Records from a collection
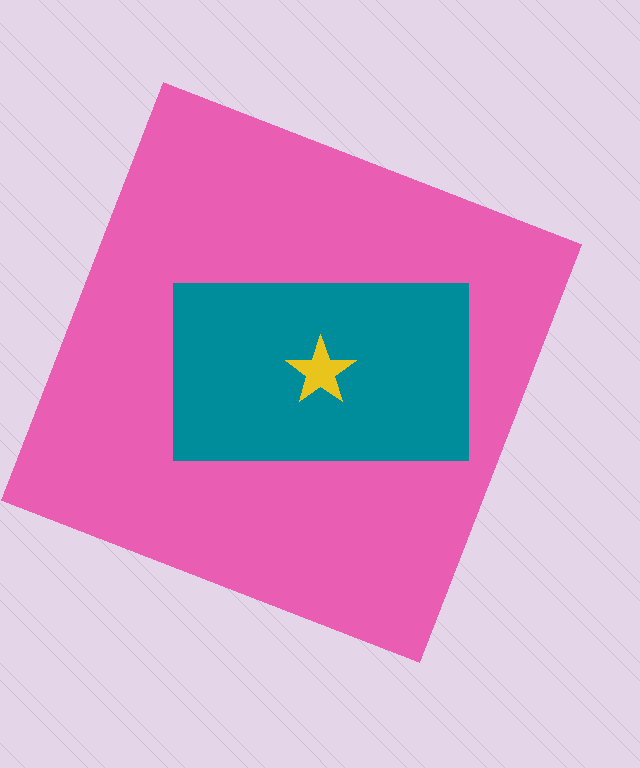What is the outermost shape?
The pink square.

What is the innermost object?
The yellow star.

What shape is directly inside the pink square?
The teal rectangle.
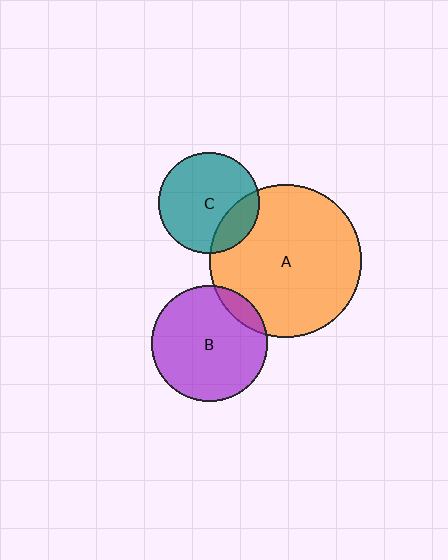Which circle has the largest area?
Circle A (orange).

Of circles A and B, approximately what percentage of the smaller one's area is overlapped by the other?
Approximately 10%.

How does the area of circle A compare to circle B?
Approximately 1.7 times.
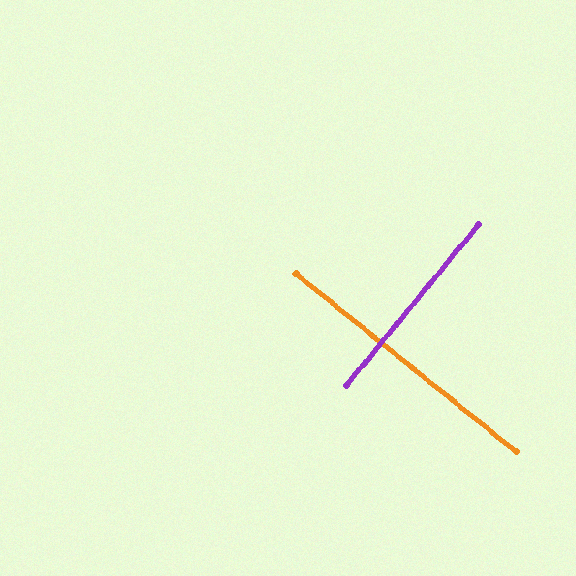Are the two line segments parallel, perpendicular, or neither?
Perpendicular — they meet at approximately 90°.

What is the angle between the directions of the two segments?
Approximately 90 degrees.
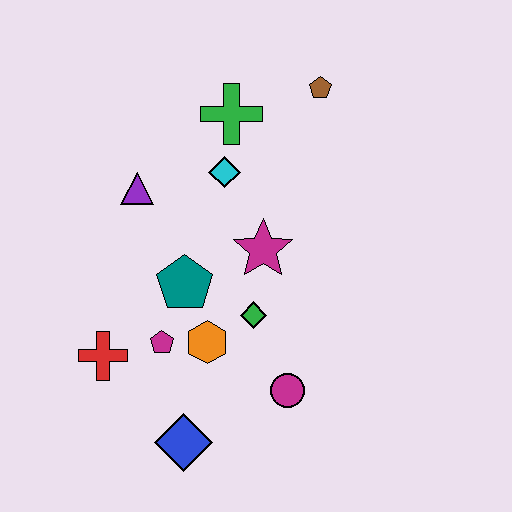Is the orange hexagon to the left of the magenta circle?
Yes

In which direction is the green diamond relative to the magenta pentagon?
The green diamond is to the right of the magenta pentagon.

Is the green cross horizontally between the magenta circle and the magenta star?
No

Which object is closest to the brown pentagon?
The green cross is closest to the brown pentagon.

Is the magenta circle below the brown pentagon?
Yes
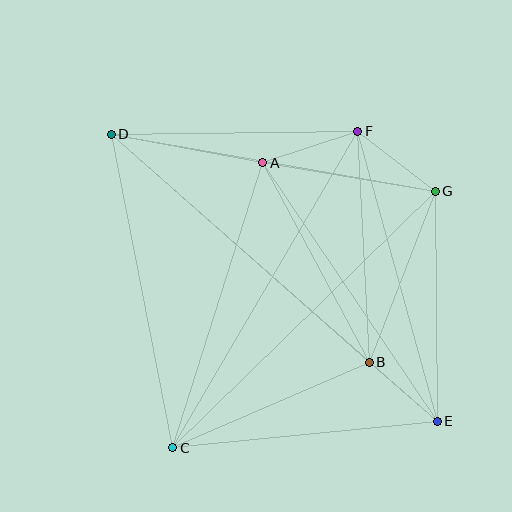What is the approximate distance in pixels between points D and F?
The distance between D and F is approximately 246 pixels.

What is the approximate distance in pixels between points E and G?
The distance between E and G is approximately 230 pixels.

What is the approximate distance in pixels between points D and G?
The distance between D and G is approximately 329 pixels.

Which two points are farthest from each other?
Points D and E are farthest from each other.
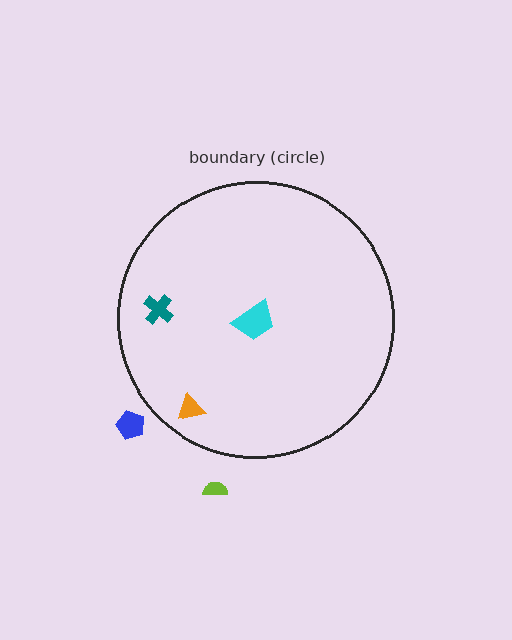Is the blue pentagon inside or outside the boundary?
Outside.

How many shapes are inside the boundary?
3 inside, 2 outside.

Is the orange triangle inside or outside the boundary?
Inside.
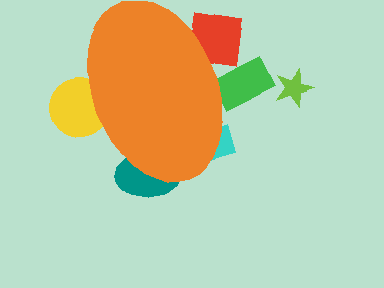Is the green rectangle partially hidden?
Yes, the green rectangle is partially hidden behind the orange ellipse.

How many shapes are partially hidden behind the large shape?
5 shapes are partially hidden.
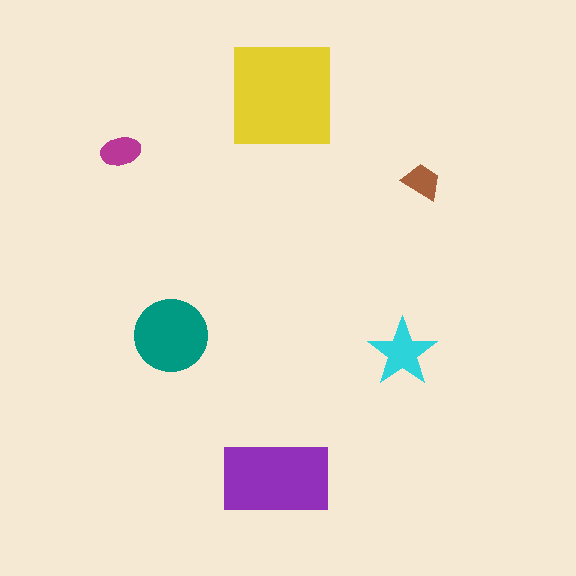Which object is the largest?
The yellow square.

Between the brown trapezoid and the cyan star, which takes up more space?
The cyan star.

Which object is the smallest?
The brown trapezoid.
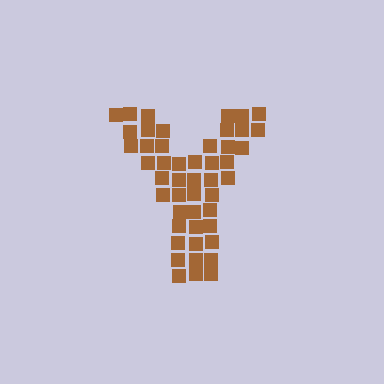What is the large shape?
The large shape is the letter Y.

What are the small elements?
The small elements are squares.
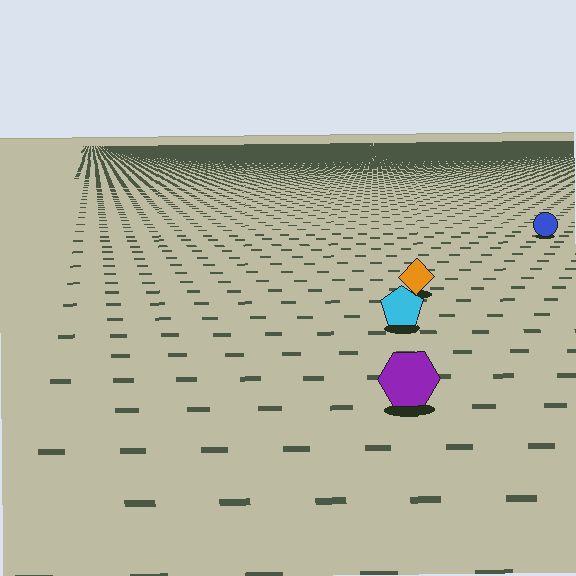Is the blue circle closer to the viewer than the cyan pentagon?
No. The cyan pentagon is closer — you can tell from the texture gradient: the ground texture is coarser near it.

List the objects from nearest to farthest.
From nearest to farthest: the purple hexagon, the cyan pentagon, the orange diamond, the blue circle.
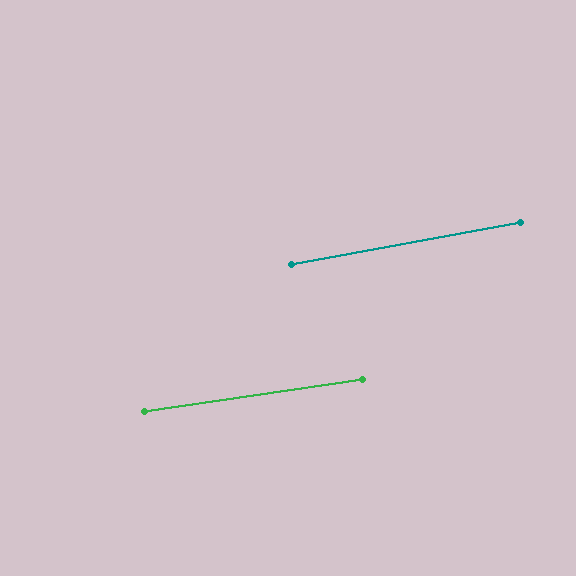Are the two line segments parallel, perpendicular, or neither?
Parallel — their directions differ by only 1.8°.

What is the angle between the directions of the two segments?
Approximately 2 degrees.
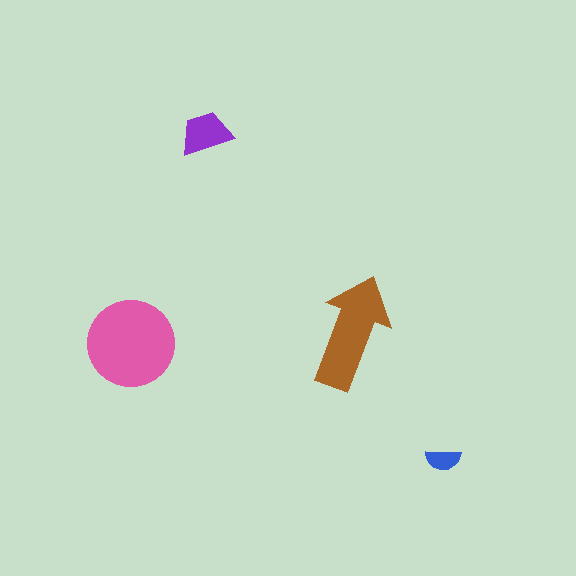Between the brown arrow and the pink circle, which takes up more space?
The pink circle.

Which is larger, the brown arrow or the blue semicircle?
The brown arrow.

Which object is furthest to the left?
The pink circle is leftmost.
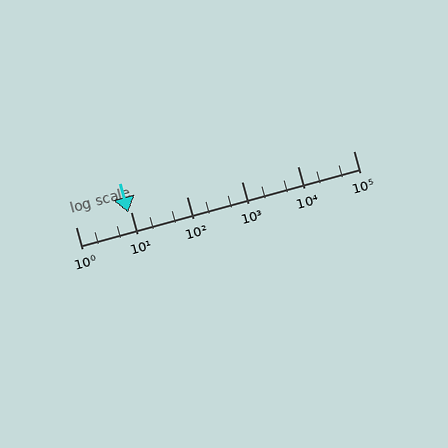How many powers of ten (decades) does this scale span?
The scale spans 5 decades, from 1 to 100000.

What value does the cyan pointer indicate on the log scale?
The pointer indicates approximately 8.8.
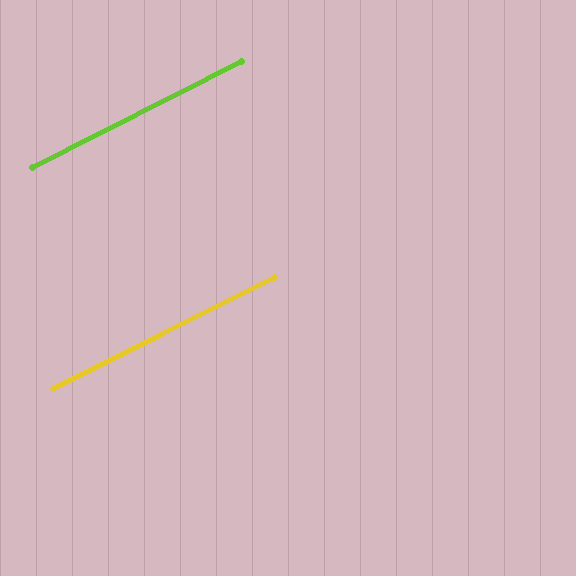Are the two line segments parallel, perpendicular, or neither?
Parallel — their directions differ by only 0.1°.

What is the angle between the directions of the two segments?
Approximately 0 degrees.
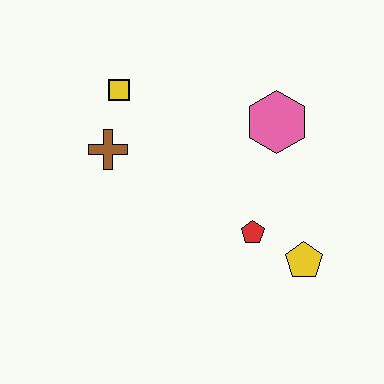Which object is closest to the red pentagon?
The yellow pentagon is closest to the red pentagon.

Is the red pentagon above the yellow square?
No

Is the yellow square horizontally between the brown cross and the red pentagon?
Yes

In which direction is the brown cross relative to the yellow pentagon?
The brown cross is to the left of the yellow pentagon.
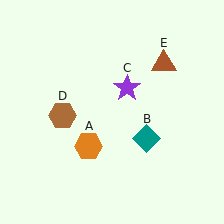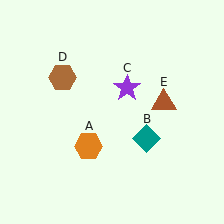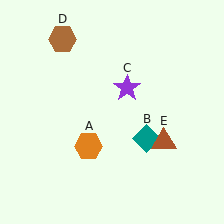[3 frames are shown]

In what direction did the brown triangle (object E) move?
The brown triangle (object E) moved down.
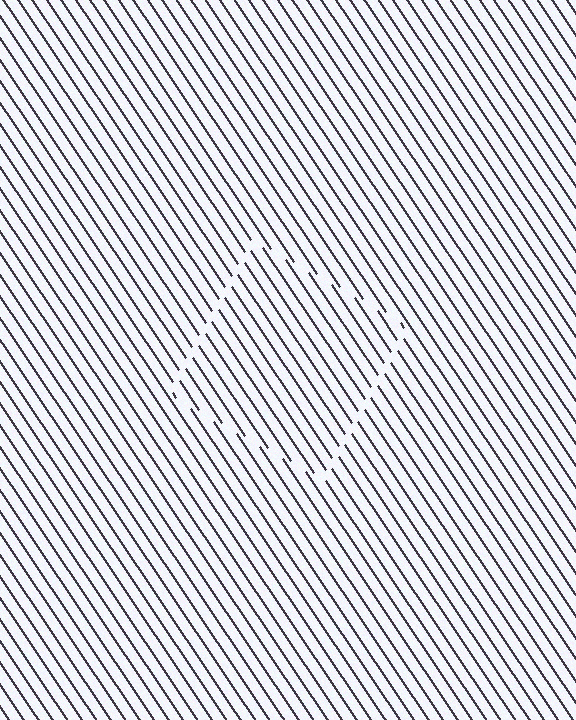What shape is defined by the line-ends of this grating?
An illusory square. The interior of the shape contains the same grating, shifted by half a period — the contour is defined by the phase discontinuity where line-ends from the inner and outer gratings abut.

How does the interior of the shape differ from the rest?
The interior of the shape contains the same grating, shifted by half a period — the contour is defined by the phase discontinuity where line-ends from the inner and outer gratings abut.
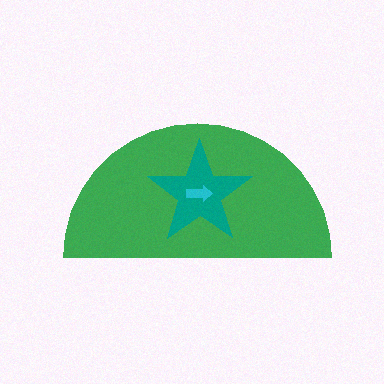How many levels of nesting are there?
3.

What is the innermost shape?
The cyan arrow.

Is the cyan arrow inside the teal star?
Yes.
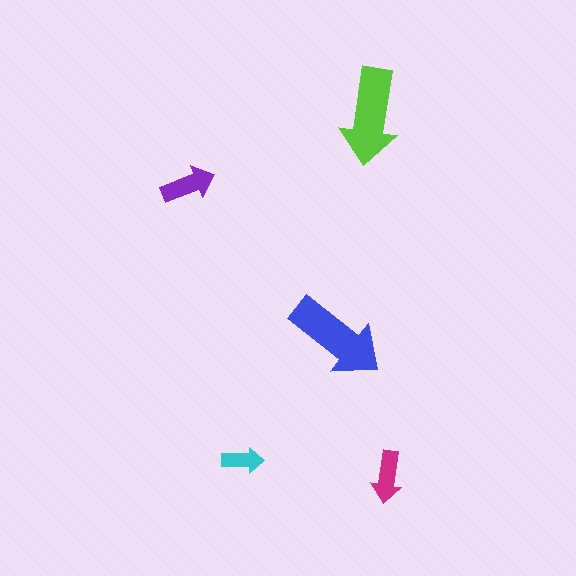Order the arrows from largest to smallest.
the blue one, the lime one, the purple one, the magenta one, the cyan one.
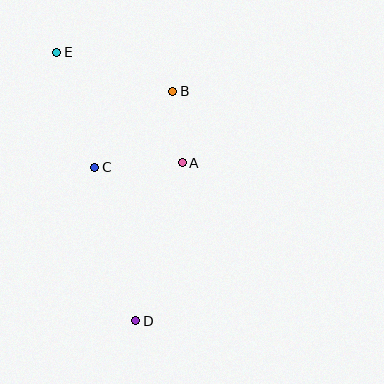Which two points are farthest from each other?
Points D and E are farthest from each other.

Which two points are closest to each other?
Points A and B are closest to each other.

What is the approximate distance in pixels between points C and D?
The distance between C and D is approximately 159 pixels.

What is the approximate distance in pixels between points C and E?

§ **Exercise task**
Make an exact copy of the records above, with the pictures left out.

§ **Expected answer**
What is the outermost shape?
The pink square.

What is the innermost object?
The yellow star.

What shape is directly inside the pink square?
The teal rectangle.
Which circle has the largest area?
Circle A (orange).

Of circles A and B, approximately what percentage of the smaller one's area is overlapped by the other?
Approximately 10%.

How does the area of circle A compare to circle B?
Approximately 1.7 times.
Are the two line segments parallel, perpendicular, or neither?
Perpendicular — they meet at approximately 90°.

What is the angle between the directions of the two segments?
Approximately 90 degrees.
Is the orange hexagon to the left of the magenta circle?
Yes

In which direction is the green diamond relative to the magenta pentagon?
The green diamond is to the right of the magenta pentagon.

Is the green cross horizontally between the magenta circle and the magenta star?
No

Which object is closest to the brown pentagon?
The green cross is closest to the brown pentagon.

Is the magenta circle below the brown pentagon?
Yes
What is the approximate distance in pixels between points D and F?
The distance between D and F is approximately 246 pixels.

What is the approximate distance in pixels between points E and G?
The distance between E and G is approximately 230 pixels.

What is the approximate distance in pixels between points D and G?
The distance between D and G is approximately 329 pixels.

Which two points are farthest from each other?
Points D and E are farthest from each other.
Is the blue pentagon inside or outside the boundary?
Outside.

How many shapes are inside the boundary?
3 inside, 2 outside.

Is the orange triangle inside or outside the boundary?
Inside.
Is the green rectangle partially hidden?
Yes, the green rectangle is partially hidden behind the orange ellipse.

How many shapes are partially hidden behind the large shape?
5 shapes are partially hidden.
Which object is the largest?
The yellow square.

Between the brown trapezoid and the cyan star, which takes up more space?
The cyan star.

Which object is the smallest?
The brown trapezoid.
What is the large shape?
The large shape is the letter Y.

What are the small elements?
The small elements are squares.
Is the blue circle closer to the viewer than the cyan pentagon?
No. The cyan pentagon is closer — you can tell from the texture gradient: the ground texture is coarser near it.

List the objects from nearest to farthest.
From nearest to farthest: the purple hexagon, the cyan pentagon, the orange diamond, the blue circle.
Are the two line segments parallel, perpendicular, or neither?
Parallel — their directions differ by only 1.8°.

What is the angle between the directions of the two segments?
Approximately 2 degrees.
Between the brown arrow and the pink circle, which takes up more space?
The pink circle.

Which is larger, the brown arrow or the blue semicircle?
The brown arrow.

Which object is furthest to the left?
The pink circle is leftmost.
How many powers of ten (decades) does this scale span?
The scale spans 5 decades, from 1 to 100000.

What value does the cyan pointer indicate on the log scale?
The pointer indicates approximately 8.8.
Are the two line segments parallel, perpendicular, or neither?
Parallel — their directions differ by only 0.1°.

What is the angle between the directions of the two segments?
Approximately 0 degrees.
Which object is closest to the red pentagon?
The yellow pentagon is closest to the red pentagon.

Is the red pentagon above the yellow square?
No

Is the yellow square horizontally between the brown cross and the red pentagon?
Yes

In which direction is the brown cross relative to the yellow pentagon?
The brown cross is to the left of the yellow pentagon.
[3 frames are shown]

In what direction did the brown triangle (object E) move?
The brown triangle (object E) moved down.
What shape is defined by the line-ends of this grating?
An illusory square. The interior of the shape contains the same grating, shifted by half a period — the contour is defined by the phase discontinuity where line-ends from the inner and outer gratings abut.

How does the interior of the shape differ from the rest?
The interior of the shape contains the same grating, shifted by half a period — the contour is defined by the phase discontinuity where line-ends from the inner and outer gratings abut.
How many levels of nesting are there?
3.

What is the innermost shape?
The cyan arrow.

Is the cyan arrow inside the teal star?
Yes.
Order the arrows from largest to smallest.
the blue one, the lime one, the purple one, the magenta one, the cyan one.
Which two points are farthest from each other?
Points D and E are farthest from each other.

Which two points are closest to each other?
Points A and B are closest to each other.

What is the approximate distance in pixels between points C and D?
The distance between C and D is approximately 159 pixels.

What is the approximate distance in pixels between points C and E?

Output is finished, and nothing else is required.